§ **WHAT YOU NEED TO DO**: Write out the full set of records exactly. Any pictures in them do not belong in the copy.

--

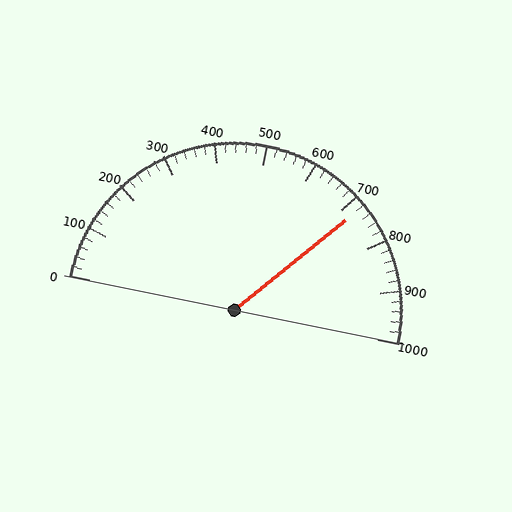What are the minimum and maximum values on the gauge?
The gauge ranges from 0 to 1000.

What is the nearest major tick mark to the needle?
The nearest major tick mark is 700.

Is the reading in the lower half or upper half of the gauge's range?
The reading is in the upper half of the range (0 to 1000).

--

§ **ANSWER FOR THE TASK**:
What are the minimum and maximum values on the gauge?
The gauge ranges from 0 to 1000.

What is the nearest major tick mark to the needle?
The nearest major tick mark is 700.

Is the reading in the lower half or upper half of the gauge's range?
The reading is in the upper half of the range (0 to 1000).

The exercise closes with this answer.